## [SOURCE MATERIAL]
*-*-*
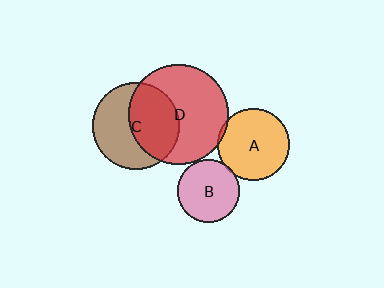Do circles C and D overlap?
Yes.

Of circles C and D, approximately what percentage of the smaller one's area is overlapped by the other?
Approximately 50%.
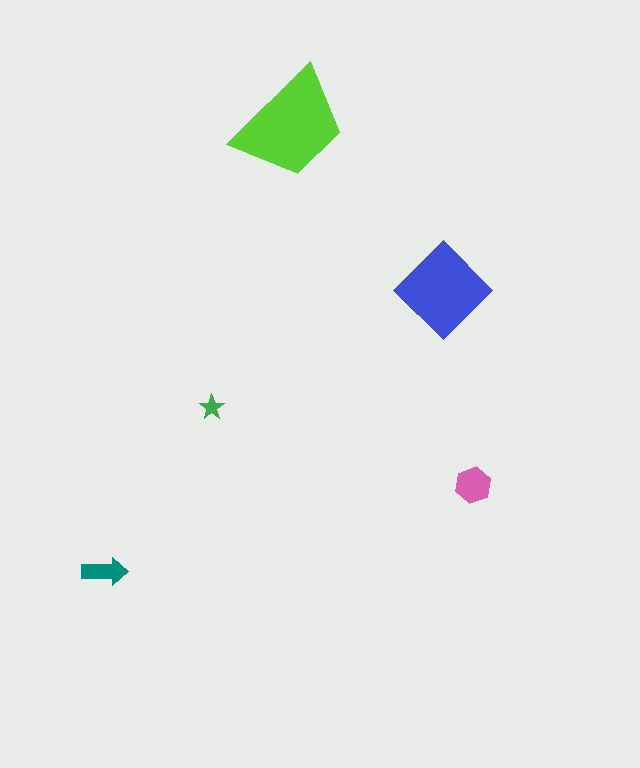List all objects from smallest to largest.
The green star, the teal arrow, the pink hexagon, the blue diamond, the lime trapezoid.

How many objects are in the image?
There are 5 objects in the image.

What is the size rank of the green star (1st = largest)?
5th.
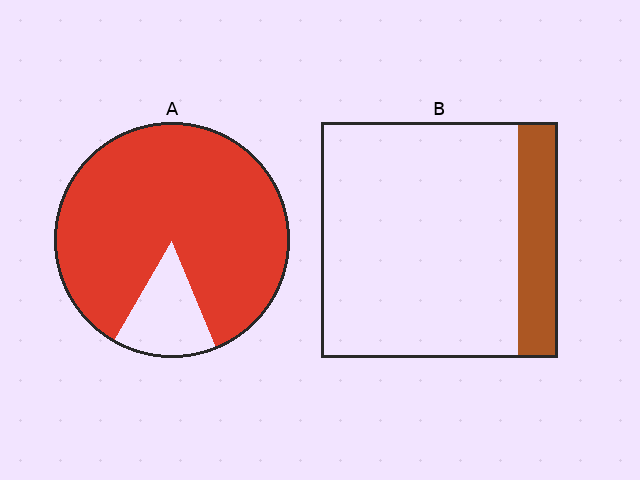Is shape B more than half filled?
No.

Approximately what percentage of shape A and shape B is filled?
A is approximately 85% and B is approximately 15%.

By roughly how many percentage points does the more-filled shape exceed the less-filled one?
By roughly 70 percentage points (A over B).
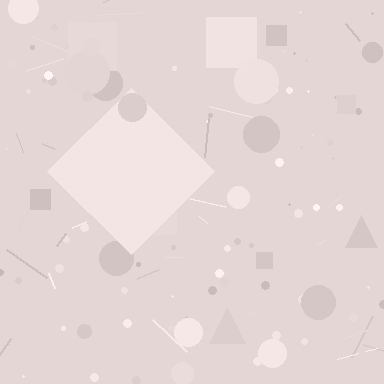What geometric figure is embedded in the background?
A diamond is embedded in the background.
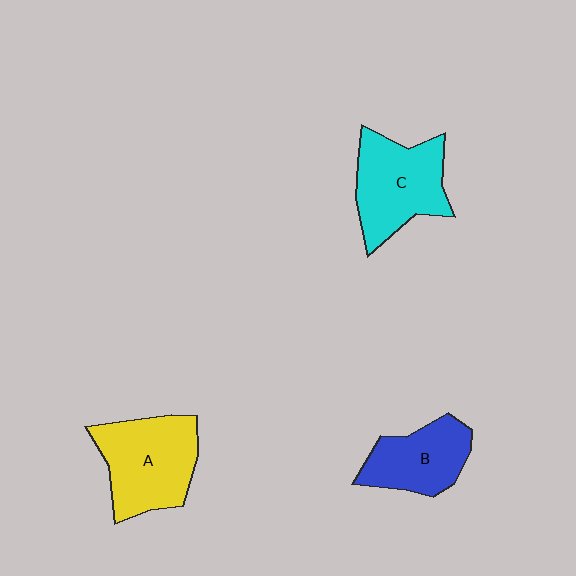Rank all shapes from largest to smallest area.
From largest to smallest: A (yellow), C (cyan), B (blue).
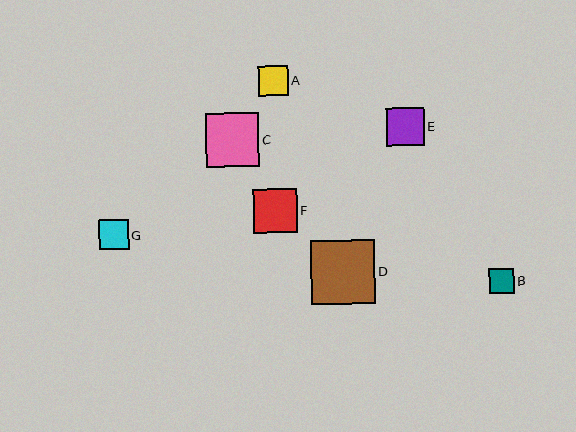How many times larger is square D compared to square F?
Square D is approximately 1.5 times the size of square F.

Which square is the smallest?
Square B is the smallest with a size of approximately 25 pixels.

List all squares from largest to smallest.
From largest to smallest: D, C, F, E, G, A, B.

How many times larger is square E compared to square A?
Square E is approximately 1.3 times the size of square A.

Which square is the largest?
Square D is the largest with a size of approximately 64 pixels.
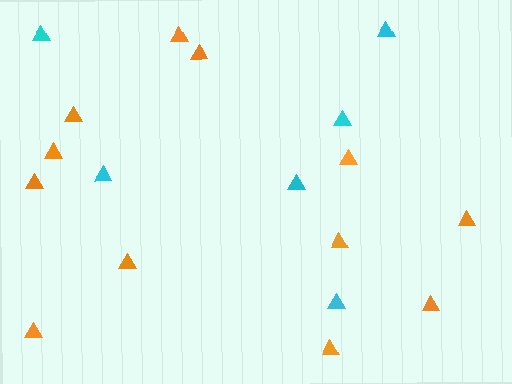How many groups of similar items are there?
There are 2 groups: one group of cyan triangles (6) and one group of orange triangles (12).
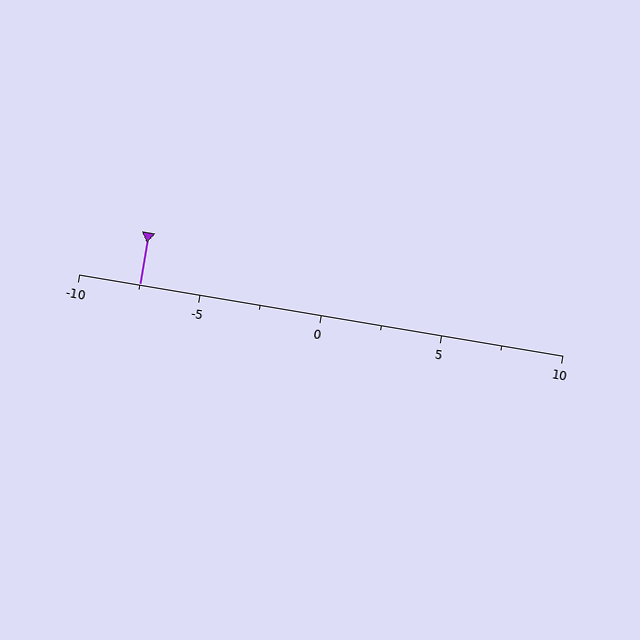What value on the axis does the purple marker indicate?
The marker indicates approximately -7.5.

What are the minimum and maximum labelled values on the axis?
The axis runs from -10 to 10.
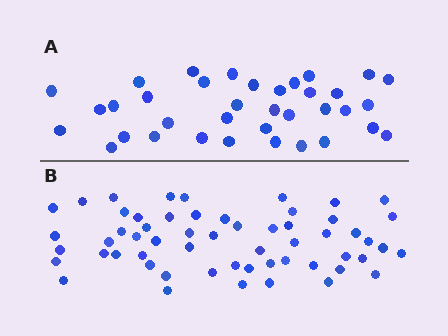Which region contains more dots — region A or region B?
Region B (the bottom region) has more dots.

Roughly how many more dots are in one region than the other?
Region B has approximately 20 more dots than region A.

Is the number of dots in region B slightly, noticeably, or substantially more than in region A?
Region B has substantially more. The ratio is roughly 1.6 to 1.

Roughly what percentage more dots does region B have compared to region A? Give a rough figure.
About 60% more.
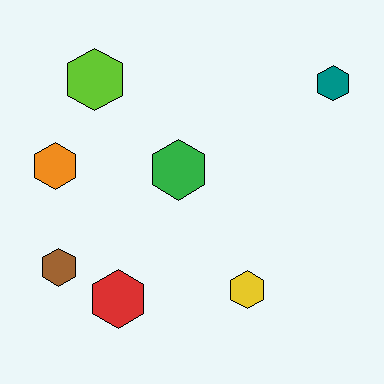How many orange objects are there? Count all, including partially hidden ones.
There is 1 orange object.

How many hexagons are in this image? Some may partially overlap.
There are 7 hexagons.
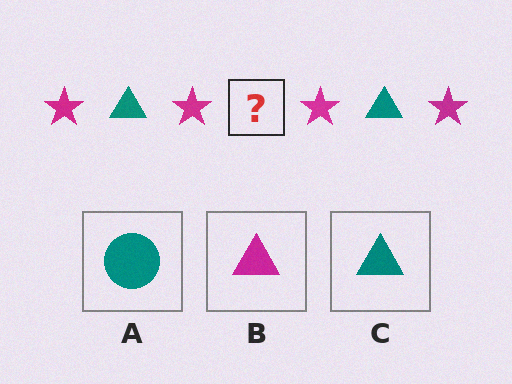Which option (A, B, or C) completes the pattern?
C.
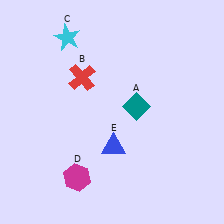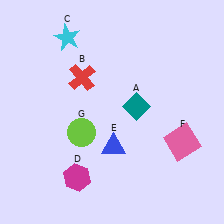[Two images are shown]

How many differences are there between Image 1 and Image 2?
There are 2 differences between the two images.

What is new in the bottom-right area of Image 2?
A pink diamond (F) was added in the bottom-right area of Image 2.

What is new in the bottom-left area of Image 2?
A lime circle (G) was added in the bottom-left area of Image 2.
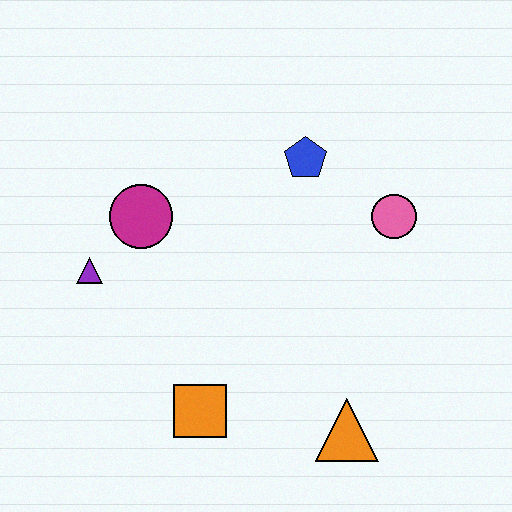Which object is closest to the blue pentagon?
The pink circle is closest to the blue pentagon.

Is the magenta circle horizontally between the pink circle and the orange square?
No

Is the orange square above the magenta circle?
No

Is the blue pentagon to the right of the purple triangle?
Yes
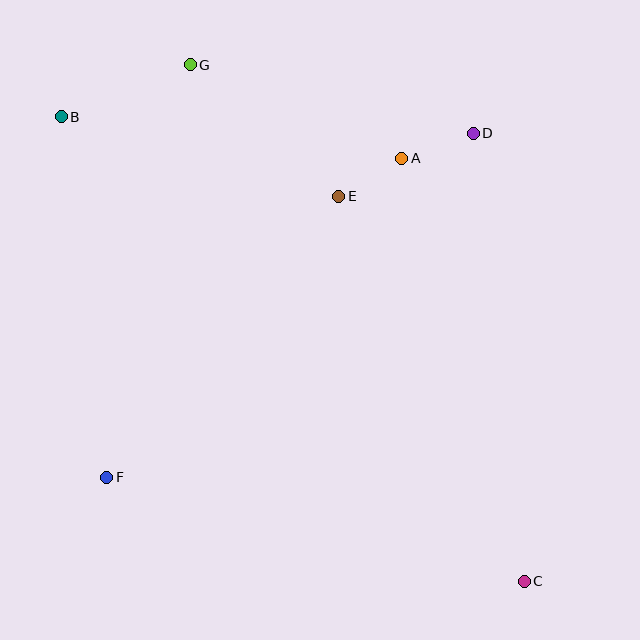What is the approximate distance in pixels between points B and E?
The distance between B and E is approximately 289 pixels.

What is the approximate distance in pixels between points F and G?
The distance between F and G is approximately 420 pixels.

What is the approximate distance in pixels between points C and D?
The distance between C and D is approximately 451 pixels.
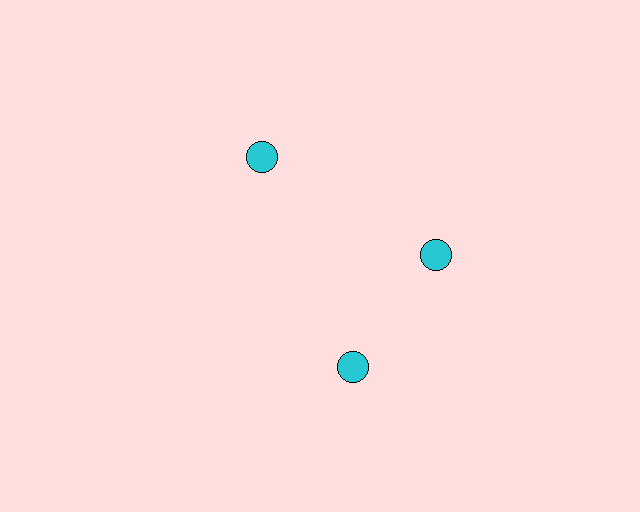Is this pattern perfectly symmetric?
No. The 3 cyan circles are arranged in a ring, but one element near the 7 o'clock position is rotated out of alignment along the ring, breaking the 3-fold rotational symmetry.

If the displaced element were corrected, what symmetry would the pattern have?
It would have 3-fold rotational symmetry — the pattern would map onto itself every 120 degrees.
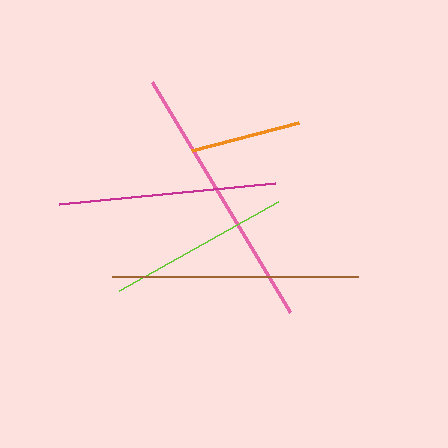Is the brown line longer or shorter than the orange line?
*-*-*
## [OBJECTIVE]
Exactly repeat every line from the line that includes "How many hexagons" to the end of the listing, and nothing else, leaving pictures out.

## [THE ANSWER]
How many hexagons are in this image? Some may partially overlap.
There are 7 hexagons.
Which option (A, B, or C) completes the pattern?
C.
[Two images are shown]

How many differences are there between Image 1 and Image 2?
There are 2 differences between the two images.

What is new in the bottom-right area of Image 2?
A pink diamond (F) was added in the bottom-right area of Image 2.

What is new in the bottom-left area of Image 2?
A lime circle (G) was added in the bottom-left area of Image 2.
Which object is closest to the blue pentagon?
The pink circle is closest to the blue pentagon.

Is the magenta circle horizontally between the pink circle and the orange square?
No

Is the orange square above the magenta circle?
No

Is the blue pentagon to the right of the purple triangle?
Yes
What is the approximate distance in pixels between points B and E?
The distance between B and E is approximately 289 pixels.

What is the approximate distance in pixels between points F and G?
The distance between F and G is approximately 420 pixels.

What is the approximate distance in pixels between points C and D?
The distance between C and D is approximately 451 pixels.
Is this pattern perfectly symmetric?
No. The 3 cyan circles are arranged in a ring, but one element near the 7 o'clock position is rotated out of alignment along the ring, breaking the 3-fold rotational symmetry.

If the displaced element were corrected, what symmetry would the pattern have?
It would have 3-fold rotational symmetry — the pattern would map onto itself every 120 degrees.
Is the brown line longer or shorter than the orange line?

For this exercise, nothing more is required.